___ Information shown
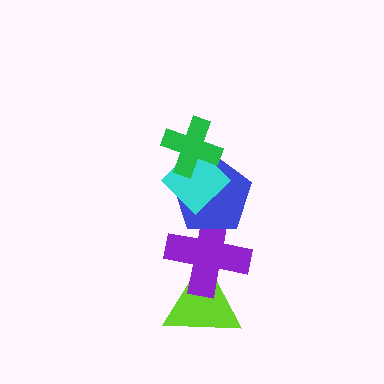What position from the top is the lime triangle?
The lime triangle is 5th from the top.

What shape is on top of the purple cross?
The blue pentagon is on top of the purple cross.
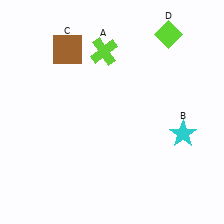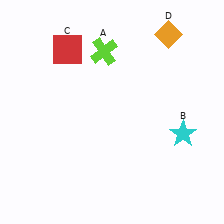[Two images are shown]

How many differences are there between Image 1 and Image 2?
There are 2 differences between the two images.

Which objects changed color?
C changed from brown to red. D changed from lime to orange.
______
◆ **Task**: Extract the run of lines from the line holding "What shape is on top of the purple cross?" through the final line of the material above, exactly and inclusively. Leave the pictures behind.

◆ **Task solution**:
What shape is on top of the purple cross?
The blue pentagon is on top of the purple cross.
[Two images are shown]

How many differences are there between Image 1 and Image 2?
There are 2 differences between the two images.

Which objects changed color?
C changed from brown to red. D changed from lime to orange.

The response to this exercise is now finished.